Output the full listing word for word.

─── GIVEN INFORMATION ───

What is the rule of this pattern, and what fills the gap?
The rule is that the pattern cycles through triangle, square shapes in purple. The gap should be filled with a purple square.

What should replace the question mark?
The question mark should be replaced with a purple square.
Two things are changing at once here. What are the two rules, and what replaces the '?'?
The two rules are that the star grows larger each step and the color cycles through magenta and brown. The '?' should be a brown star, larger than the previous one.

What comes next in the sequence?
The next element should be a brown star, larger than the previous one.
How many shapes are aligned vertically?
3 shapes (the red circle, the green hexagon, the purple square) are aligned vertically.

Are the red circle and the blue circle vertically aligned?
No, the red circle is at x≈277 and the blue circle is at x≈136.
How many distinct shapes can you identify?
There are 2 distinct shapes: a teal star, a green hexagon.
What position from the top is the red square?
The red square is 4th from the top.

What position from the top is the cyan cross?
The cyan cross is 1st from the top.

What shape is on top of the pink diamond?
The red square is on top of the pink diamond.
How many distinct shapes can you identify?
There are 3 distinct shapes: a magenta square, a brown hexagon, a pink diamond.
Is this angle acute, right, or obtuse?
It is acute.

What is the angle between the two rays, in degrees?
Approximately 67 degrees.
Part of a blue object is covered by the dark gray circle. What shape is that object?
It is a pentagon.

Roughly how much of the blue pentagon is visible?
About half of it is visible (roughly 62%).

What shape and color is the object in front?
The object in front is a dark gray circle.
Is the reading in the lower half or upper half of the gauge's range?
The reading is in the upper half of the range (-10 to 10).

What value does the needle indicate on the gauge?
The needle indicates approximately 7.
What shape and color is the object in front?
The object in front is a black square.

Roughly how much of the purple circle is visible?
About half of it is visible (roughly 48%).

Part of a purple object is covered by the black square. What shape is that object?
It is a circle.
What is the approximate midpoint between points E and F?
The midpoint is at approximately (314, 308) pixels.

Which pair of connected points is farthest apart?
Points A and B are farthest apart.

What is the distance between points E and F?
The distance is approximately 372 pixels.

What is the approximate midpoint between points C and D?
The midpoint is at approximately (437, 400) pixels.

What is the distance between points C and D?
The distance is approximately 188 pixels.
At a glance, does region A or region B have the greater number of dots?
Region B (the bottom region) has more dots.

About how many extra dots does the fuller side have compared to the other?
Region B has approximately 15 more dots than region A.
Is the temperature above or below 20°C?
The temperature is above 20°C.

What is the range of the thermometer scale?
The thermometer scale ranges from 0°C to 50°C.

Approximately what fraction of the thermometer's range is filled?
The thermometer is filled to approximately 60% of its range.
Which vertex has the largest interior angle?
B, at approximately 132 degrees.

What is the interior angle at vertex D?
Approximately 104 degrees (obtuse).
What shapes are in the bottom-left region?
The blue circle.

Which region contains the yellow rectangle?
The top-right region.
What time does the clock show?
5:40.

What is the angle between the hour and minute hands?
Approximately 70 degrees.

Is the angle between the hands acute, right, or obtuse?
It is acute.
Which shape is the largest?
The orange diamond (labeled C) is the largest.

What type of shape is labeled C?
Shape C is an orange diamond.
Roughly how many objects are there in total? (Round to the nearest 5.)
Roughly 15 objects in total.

───

RESPONSE FOR THIS EXERCISE>
What is the rule of this pattern, and what fills the gap?
The rule is that the pattern cycles through triangle, square shapes in purple. The gap should be filled with a purple square.

What should replace the question mark?
The question mark should be replaced with a purple square.
Two things are changing at once here. What are the two rules, and what replaces the '?'?
The two rules are that the star grows larger each step and the color cycles through magenta and brown. The '?' should be a brown star, larger than the previous one.

What comes next in the sequence?
The next element should be a brown star, larger than the previous one.
How many shapes are aligned vertically?
3 shapes (the red circle, the green hexagon, the purple square) are aligned vertically.

Are the red circle and the blue circle vertically aligned?
No, the red circle is at x≈277 and the blue circle is at x≈136.
How many distinct shapes can you identify?
There are 2 distinct shapes: a teal star, a green hexagon.
What position from the top is the red square?
The red square is 4th from the top.

What position from the top is the cyan cross?
The cyan cross is 1st from the top.

What shape is on top of the pink diamond?
The red square is on top of the pink diamond.
How many distinct shapes can you identify?
There are 3 distinct shapes: a magenta square, a brown hexagon, a pink diamond.
Is this angle acute, right, or obtuse?
It is acute.

What is the angle between the two rays, in degrees?
Approximately 67 degrees.
Part of a blue object is covered by the dark gray circle. What shape is that object?
It is a pentagon.

Roughly how much of the blue pentagon is visible?
About half of it is visible (roughly 62%).

What shape and color is the object in front?
The object in front is a dark gray circle.
Is the reading in the lower half or upper half of the gauge's range?
The reading is in the upper half of the range (-10 to 10).

What value does the needle indicate on the gauge?
The needle indicates approximately 7.
What shape and color is the object in front?
The object in front is a black square.

Roughly how much of the purple circle is visible?
About half of it is visible (roughly 48%).

Part of a purple object is covered by the black square. What shape is that object?
It is a circle.
What is the approximate midpoint between points E and F?
The midpoint is at approximately (314, 308) pixels.

Which pair of connected points is farthest apart?
Points A and B are farthest apart.

What is the distance between points E and F?
The distance is approximately 372 pixels.

What is the approximate midpoint between points C and D?
The midpoint is at approximately (437, 400) pixels.

What is the distance between points C and D?
The distance is approximately 188 pixels.
At a glance, does region A or region B have the greater number of dots?
Region B (the bottom region) has more dots.

About how many extra dots does the fuller side have compared to the other?
Region B has approximately 15 more dots than region A.
Is the temperature above or below 20°C?
The temperature is above 20°C.

What is the range of the thermometer scale?
The thermometer scale ranges from 0°C to 50°C.

Approximately what fraction of the thermometer's range is filled?
The thermometer is filled to approximately 60% of its range.
Which vertex has the largest interior angle?
B, at approximately 132 degrees.

What is the interior angle at vertex D?
Approximately 104 degrees (obtuse).
What shapes are in the bottom-left region?
The blue circle.

Which region contains the yellow rectangle?
The top-right region.
What time does the clock show?
5:40.

What is the angle between the hour and minute hands?
Approximately 70 degrees.

Is the angle between the hands acute, right, or obtuse?
It is acute.
Which shape is the largest?
The orange diamond (labeled C) is the largest.

What type of shape is labeled C?
Shape C is an orange diamond.
Roughly how many objects are there in total? (Round to the nearest 5.)
Roughly 15 objects in total.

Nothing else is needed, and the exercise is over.